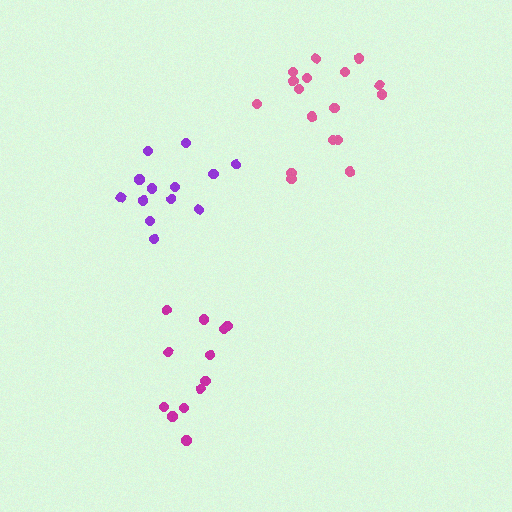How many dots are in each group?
Group 1: 13 dots, Group 2: 12 dots, Group 3: 17 dots (42 total).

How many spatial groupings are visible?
There are 3 spatial groupings.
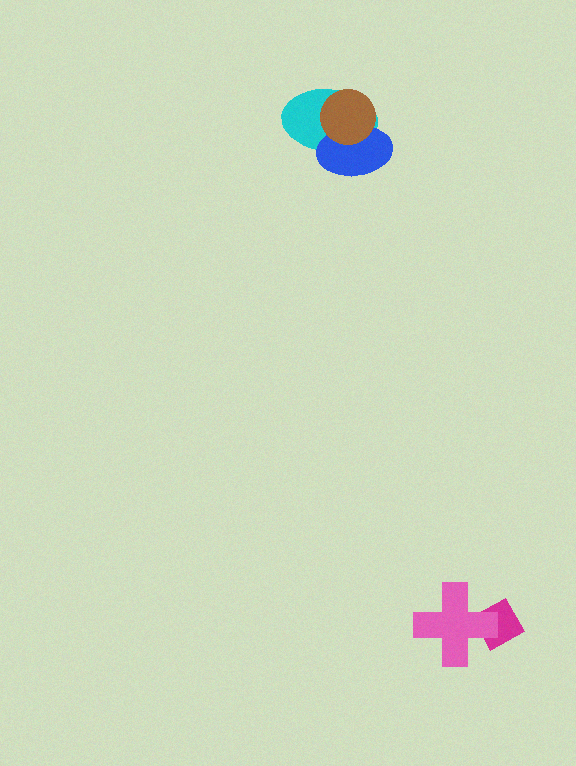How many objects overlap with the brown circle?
2 objects overlap with the brown circle.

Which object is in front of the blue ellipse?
The brown circle is in front of the blue ellipse.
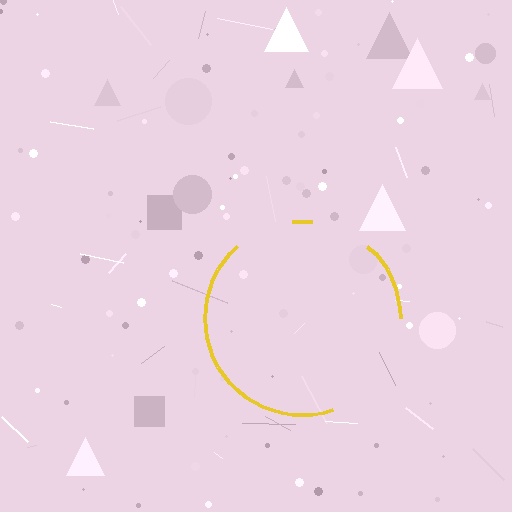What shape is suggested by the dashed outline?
The dashed outline suggests a circle.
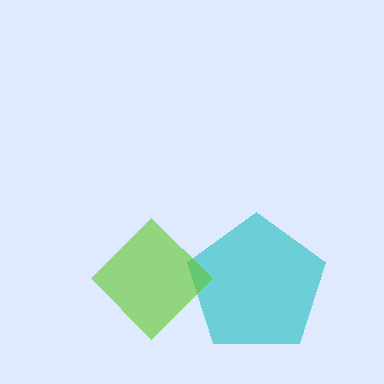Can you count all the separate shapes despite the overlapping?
Yes, there are 2 separate shapes.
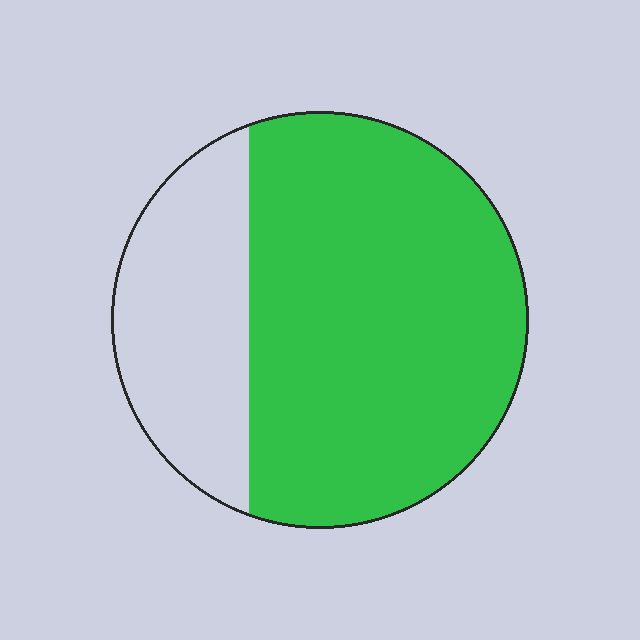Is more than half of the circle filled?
Yes.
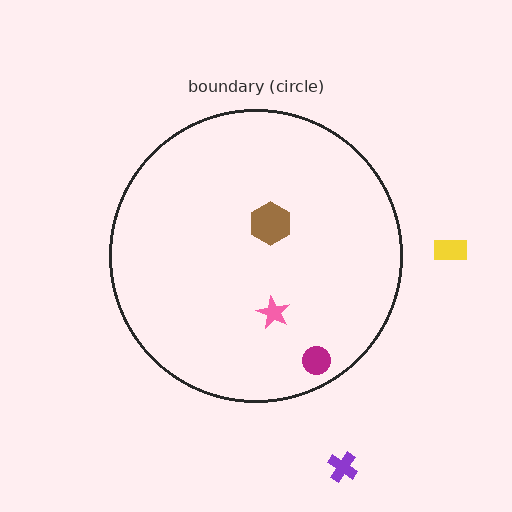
.....
● **TASK REQUIREMENTS**
Transcribe every record above exactly as written, leaving out any pictures.

● **REPLY**
How many dots are in each group?
Group 1: 13 dots, Group 2: 12 dots, Group 3: 17 dots (42 total).

How many spatial groupings are visible?
There are 3 spatial groupings.
How many objects overlap with the brown circle?
2 objects overlap with the brown circle.

Which object is in front of the blue ellipse?
The brown circle is in front of the blue ellipse.
What shape is suggested by the dashed outline?
The dashed outline suggests a circle.
Can you count all the separate shapes despite the overlapping?
Yes, there are 2 separate shapes.
Is more than half of the circle filled?
Yes.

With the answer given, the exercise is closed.